| Record excerpts |
------------------------------------------------

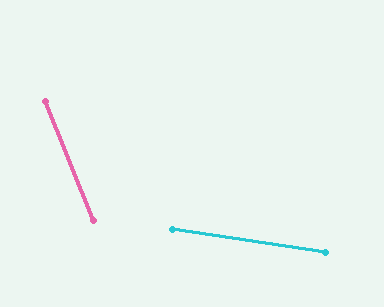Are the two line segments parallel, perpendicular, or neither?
Neither parallel nor perpendicular — they differ by about 60°.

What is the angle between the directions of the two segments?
Approximately 60 degrees.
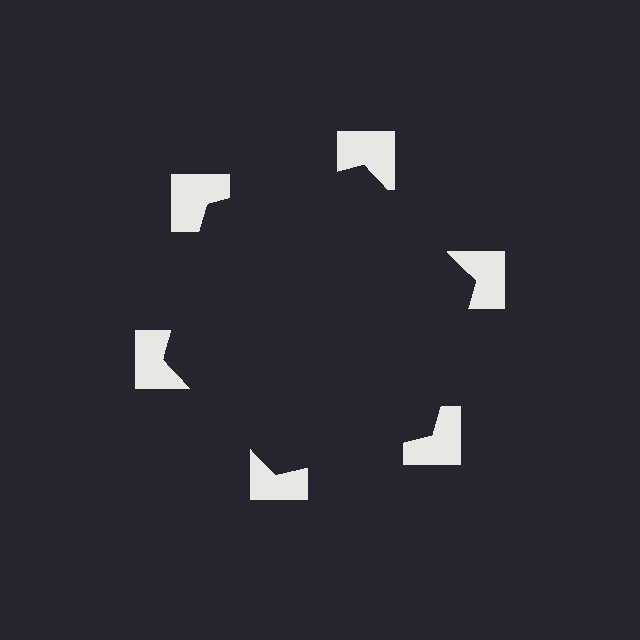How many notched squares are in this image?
There are 6 — one at each vertex of the illusory hexagon.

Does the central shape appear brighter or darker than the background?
It typically appears slightly darker than the background, even though no actual brightness change is drawn.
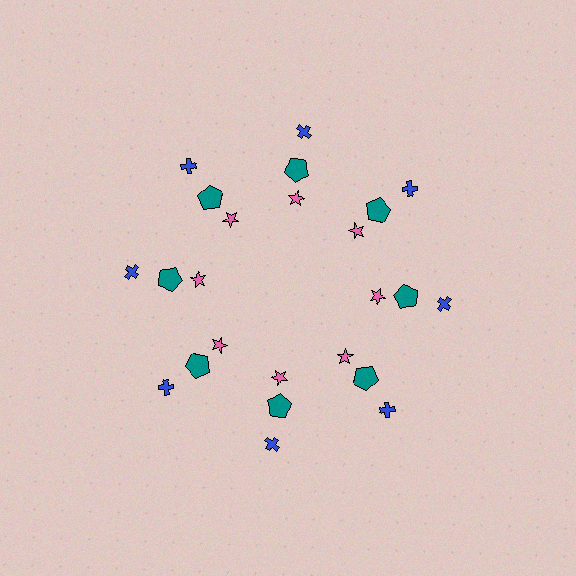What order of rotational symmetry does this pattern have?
This pattern has 8-fold rotational symmetry.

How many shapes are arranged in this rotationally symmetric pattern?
There are 24 shapes, arranged in 8 groups of 3.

------------------------------------------------

| Work required |
Strip the images and reproduce the remaining records precisely.

| Complete answer |
Are the two line segments parallel, perpendicular, or neither?
Neither parallel nor perpendicular — they differ by about 60°.

What is the angle between the directions of the two segments?
Approximately 60 degrees.
How many notched squares are in this image?
There are 6 — one at each vertex of the illusory hexagon.

Does the central shape appear brighter or darker than the background?
It typically appears slightly darker than the background, even though no actual brightness change is drawn.
What order of rotational symmetry does this pattern have?
This pattern has 8-fold rotational symmetry.

How many shapes are arranged in this rotationally symmetric pattern?
There are 24 shapes, arranged in 8 groups of 3.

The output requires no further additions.